__Records supplied__.
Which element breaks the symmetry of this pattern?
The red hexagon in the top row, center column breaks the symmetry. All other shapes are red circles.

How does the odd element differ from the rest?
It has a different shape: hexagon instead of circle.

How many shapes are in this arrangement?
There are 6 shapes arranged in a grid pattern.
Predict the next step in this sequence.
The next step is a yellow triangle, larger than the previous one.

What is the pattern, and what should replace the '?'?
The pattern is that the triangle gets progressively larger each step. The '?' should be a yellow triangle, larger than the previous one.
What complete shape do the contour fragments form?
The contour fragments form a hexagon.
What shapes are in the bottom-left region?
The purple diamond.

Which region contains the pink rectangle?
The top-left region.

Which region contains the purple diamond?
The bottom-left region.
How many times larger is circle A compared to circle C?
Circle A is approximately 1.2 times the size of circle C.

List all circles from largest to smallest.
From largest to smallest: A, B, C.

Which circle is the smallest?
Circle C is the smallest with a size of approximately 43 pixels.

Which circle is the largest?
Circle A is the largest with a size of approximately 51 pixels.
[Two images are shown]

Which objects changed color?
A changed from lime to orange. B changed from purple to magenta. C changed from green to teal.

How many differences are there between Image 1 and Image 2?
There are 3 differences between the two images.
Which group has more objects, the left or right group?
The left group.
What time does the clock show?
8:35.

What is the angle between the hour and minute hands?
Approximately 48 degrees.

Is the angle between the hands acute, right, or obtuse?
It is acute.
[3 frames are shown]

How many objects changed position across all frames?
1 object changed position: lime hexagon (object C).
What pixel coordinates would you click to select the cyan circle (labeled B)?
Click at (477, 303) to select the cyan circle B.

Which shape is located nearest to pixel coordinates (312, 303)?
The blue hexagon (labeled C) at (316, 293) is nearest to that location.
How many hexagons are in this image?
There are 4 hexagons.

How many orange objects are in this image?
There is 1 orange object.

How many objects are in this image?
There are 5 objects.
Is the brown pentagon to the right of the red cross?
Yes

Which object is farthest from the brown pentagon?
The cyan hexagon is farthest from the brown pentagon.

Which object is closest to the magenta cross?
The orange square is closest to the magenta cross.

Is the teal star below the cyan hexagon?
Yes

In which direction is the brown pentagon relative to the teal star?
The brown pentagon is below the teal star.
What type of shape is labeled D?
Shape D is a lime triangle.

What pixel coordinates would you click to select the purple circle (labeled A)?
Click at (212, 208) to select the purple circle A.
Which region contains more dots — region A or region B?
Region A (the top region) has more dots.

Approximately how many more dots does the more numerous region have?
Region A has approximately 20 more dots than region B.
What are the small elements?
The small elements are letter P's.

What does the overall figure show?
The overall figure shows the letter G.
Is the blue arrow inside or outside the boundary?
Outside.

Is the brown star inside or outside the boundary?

__Job__.
Find the string "shown" in the listing and return every line that holds it.

__Answer to the task__.
[Two images are shown]
[3 frames are shown]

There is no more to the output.